EXERCISE OBJECTIVE | Nothing but the lines from the one containing "Is the green" down to the one containing "Which line segment is the shortest?", both included, should be echoed, and each exactly as it stands.

AVAILABLE RECORDS |
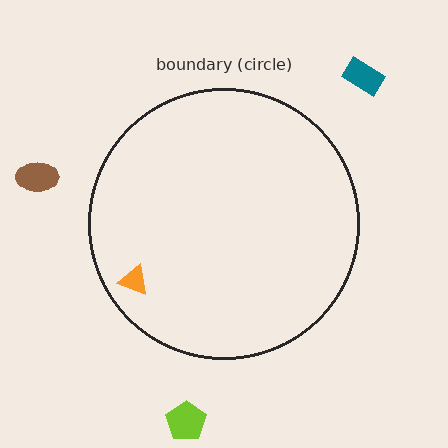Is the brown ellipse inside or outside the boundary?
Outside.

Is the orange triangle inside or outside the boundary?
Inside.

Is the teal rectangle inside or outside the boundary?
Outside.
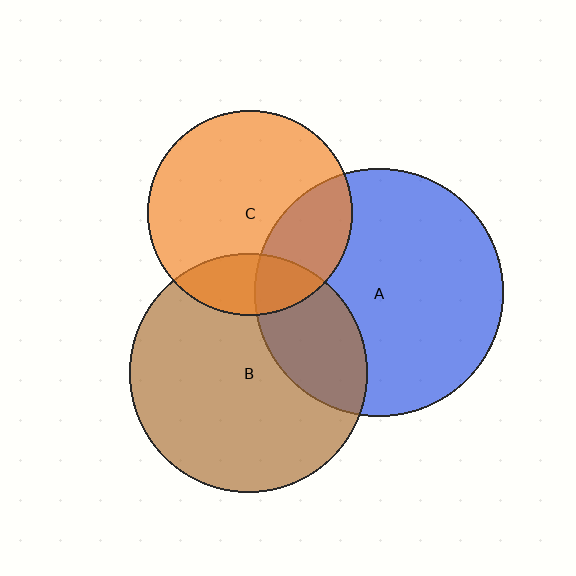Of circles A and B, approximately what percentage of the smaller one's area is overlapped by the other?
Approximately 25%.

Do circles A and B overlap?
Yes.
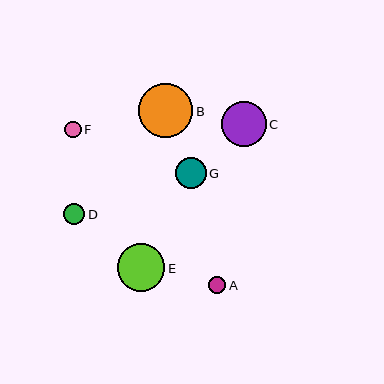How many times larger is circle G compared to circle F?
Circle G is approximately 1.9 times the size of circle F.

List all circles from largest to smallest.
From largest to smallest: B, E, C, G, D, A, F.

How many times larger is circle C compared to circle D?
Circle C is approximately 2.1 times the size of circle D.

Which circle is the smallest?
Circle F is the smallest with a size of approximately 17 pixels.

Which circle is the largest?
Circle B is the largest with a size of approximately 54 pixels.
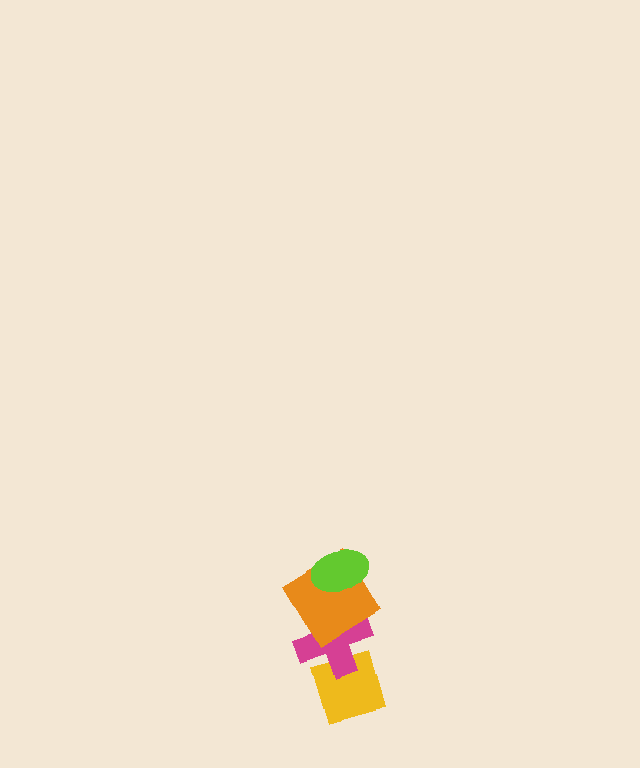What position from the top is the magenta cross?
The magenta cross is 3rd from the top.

--

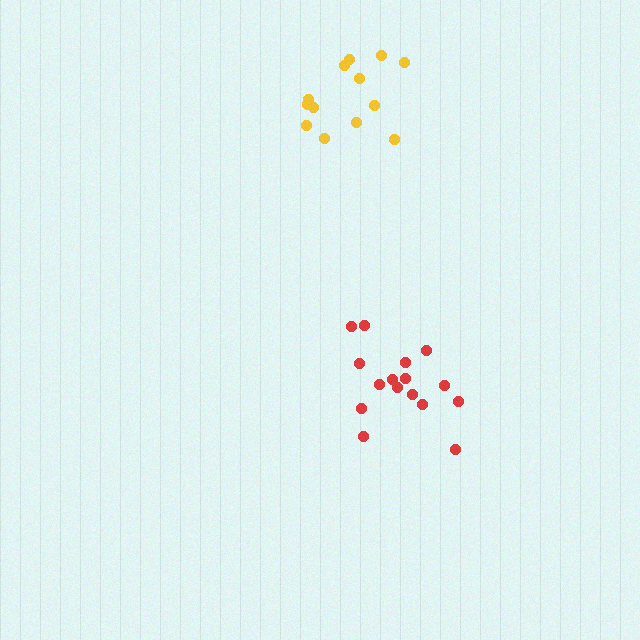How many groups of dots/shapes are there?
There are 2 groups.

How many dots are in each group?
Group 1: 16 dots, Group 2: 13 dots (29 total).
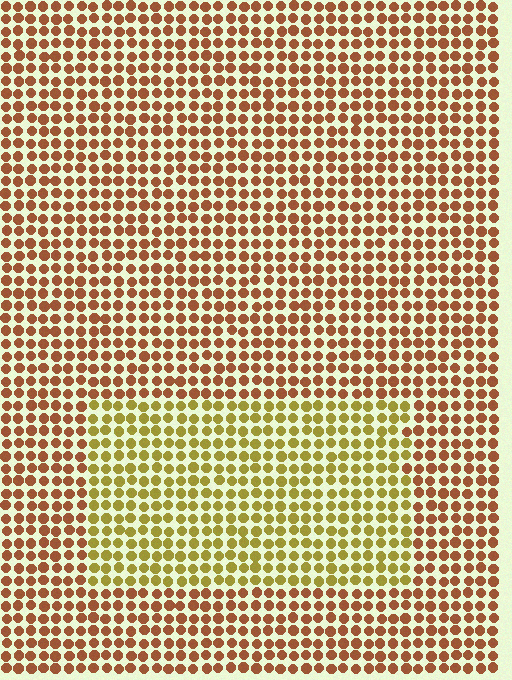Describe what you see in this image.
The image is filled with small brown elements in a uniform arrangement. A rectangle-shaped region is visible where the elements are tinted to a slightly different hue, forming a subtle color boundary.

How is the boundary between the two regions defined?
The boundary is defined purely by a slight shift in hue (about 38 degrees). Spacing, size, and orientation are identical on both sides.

--

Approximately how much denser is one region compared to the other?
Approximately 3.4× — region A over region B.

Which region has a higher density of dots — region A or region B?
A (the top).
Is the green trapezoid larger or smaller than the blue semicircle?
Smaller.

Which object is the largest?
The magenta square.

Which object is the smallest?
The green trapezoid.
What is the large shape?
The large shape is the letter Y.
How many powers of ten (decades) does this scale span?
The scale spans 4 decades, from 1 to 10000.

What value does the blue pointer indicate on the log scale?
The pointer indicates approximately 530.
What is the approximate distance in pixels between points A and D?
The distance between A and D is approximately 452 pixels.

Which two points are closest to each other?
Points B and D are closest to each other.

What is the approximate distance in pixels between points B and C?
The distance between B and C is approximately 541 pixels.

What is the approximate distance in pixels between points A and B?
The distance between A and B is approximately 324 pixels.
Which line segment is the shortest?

FULL SOLUTION |
Is the green trapezoid larger or smaller than the blue semicircle?
Smaller.

Which object is the largest?
The magenta square.

Which object is the smallest?
The green trapezoid.
What is the large shape?
The large shape is the letter Y.
How many powers of ten (decades) does this scale span?
The scale spans 4 decades, from 1 to 10000.

What value does the blue pointer indicate on the log scale?
The pointer indicates approximately 530.
What is the approximate distance in pixels between points A and D?
The distance between A and D is approximately 452 pixels.

Which two points are closest to each other?
Points B and D are closest to each other.

What is the approximate distance in pixels between points B and C?
The distance between B and C is approximately 541 pixels.

What is the approximate distance in pixels between points A and B?
The distance between A and B is approximately 324 pixels.
Which line segment is the shortest?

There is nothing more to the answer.